[EXERCISE DETAILS] Copy, word for word, the lines of the listing below from the line with "Which shape has the largest area?" up to and including the line with "Is the cyan". Drop the pictures.

[RECORDS PROVIDED]
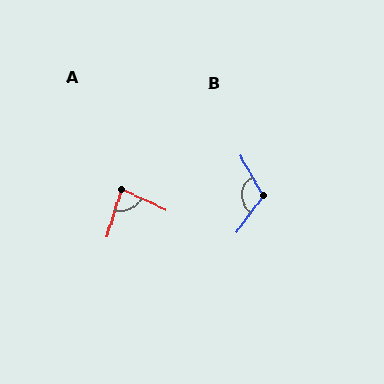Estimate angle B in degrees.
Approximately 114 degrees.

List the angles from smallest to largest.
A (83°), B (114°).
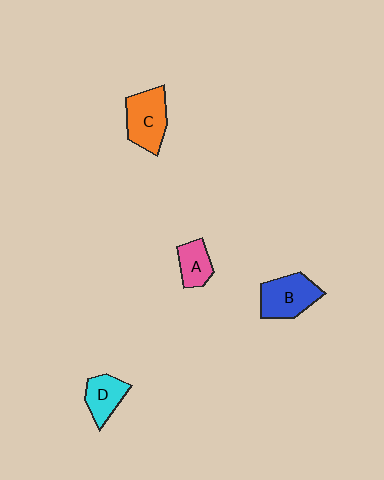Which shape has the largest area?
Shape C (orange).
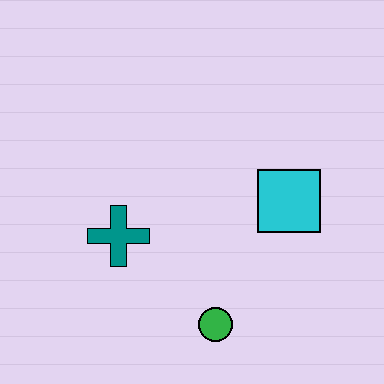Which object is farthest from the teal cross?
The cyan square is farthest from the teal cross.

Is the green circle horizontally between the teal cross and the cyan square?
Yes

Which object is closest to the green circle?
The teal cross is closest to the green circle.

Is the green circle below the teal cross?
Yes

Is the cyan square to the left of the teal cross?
--
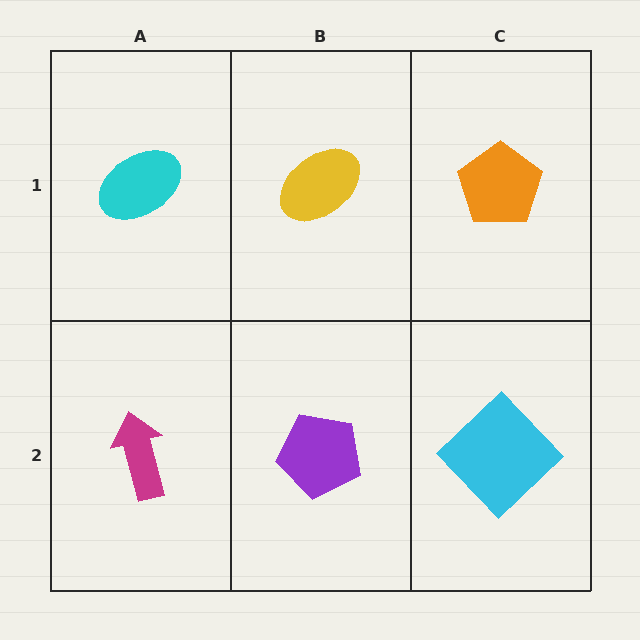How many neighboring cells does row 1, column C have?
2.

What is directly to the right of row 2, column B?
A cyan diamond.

[PROBLEM SOLUTION]
Which shape has the largest area?
Shape C (orange).
Which object is farthest from the teal cross?
The cyan square is farthest from the teal cross.

Is the green circle horizontally between the teal cross and the cyan square?
Yes

Which object is closest to the green circle?
The teal cross is closest to the green circle.

Is the green circle below the teal cross?
Yes

Is the cyan square to the left of the teal cross?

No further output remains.